▸ Instructions to follow
Each entry here needs to be set down again exactly, please; pictures are left out.

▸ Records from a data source
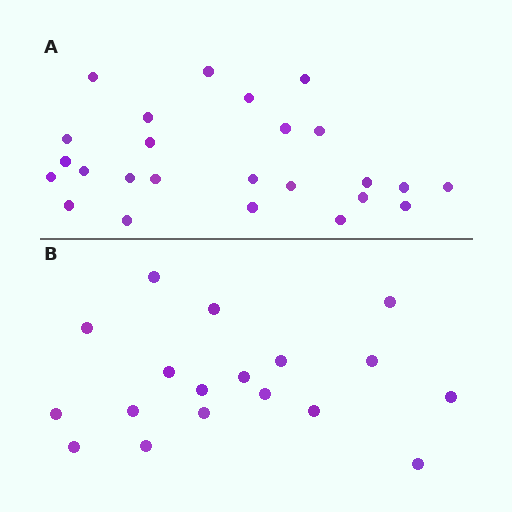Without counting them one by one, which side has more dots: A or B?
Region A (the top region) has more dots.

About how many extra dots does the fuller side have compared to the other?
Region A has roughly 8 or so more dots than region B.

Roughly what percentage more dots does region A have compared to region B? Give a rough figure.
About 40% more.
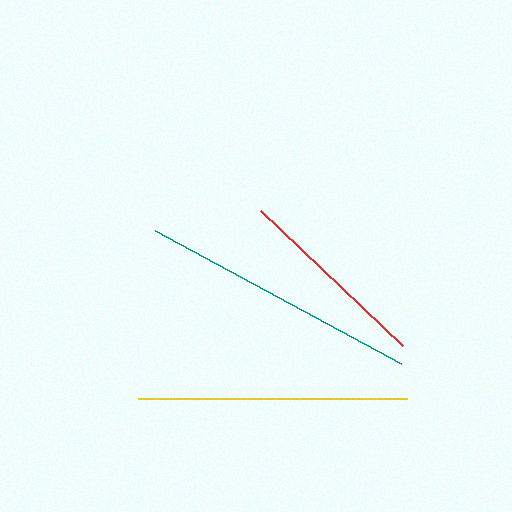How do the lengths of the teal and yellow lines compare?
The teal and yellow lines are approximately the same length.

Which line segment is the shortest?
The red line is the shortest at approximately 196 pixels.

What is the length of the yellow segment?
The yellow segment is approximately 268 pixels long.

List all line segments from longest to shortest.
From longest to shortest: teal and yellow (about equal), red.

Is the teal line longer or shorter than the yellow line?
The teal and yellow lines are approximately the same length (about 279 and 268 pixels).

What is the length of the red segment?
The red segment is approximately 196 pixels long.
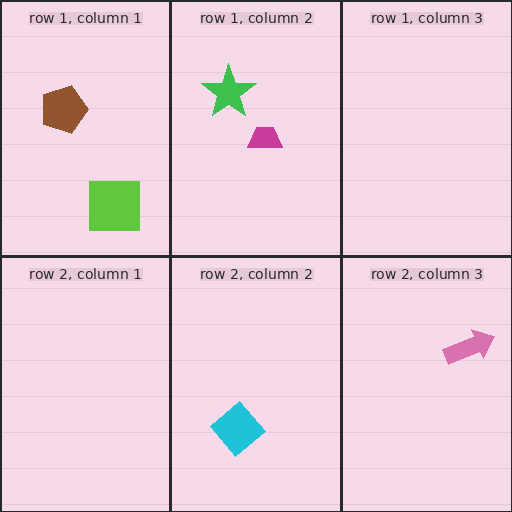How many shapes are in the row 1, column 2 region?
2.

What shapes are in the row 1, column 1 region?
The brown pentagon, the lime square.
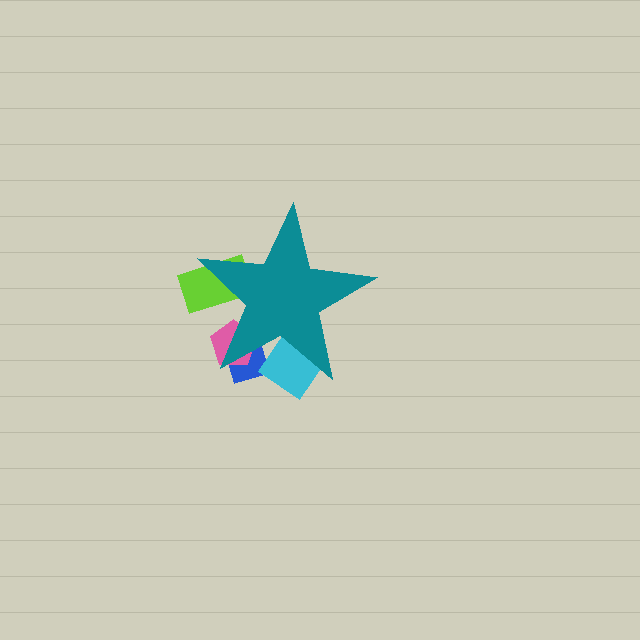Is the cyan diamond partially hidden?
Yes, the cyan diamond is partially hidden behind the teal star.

▸ Task output
Without counting them one by one, which side has more dots: A or B?
Region A (the top region) has more dots.

About how many extra dots does the fuller side have compared to the other?
Region A has roughly 8 or so more dots than region B.

Roughly what percentage more dots does region A have compared to region B? Give a rough figure.
About 40% more.
How do the lengths of the teal and yellow lines compare?
The teal and yellow lines are approximately the same length.

Which line segment is the shortest?
The red line is the shortest at approximately 196 pixels.

What is the length of the yellow segment?
The yellow segment is approximately 268 pixels long.

List all line segments from longest to shortest.
From longest to shortest: teal and yellow (about equal), red.

Is the teal line longer or shorter than the yellow line?
The teal and yellow lines are approximately the same length (about 279 and 268 pixels).

What is the length of the red segment?
The red segment is approximately 196 pixels long.
How many shapes are in the row 1, column 2 region?
2.

What shapes are in the row 1, column 1 region?
The brown pentagon, the lime square.
Is the cyan diamond partially hidden?
Yes, the cyan diamond is partially hidden behind the teal star.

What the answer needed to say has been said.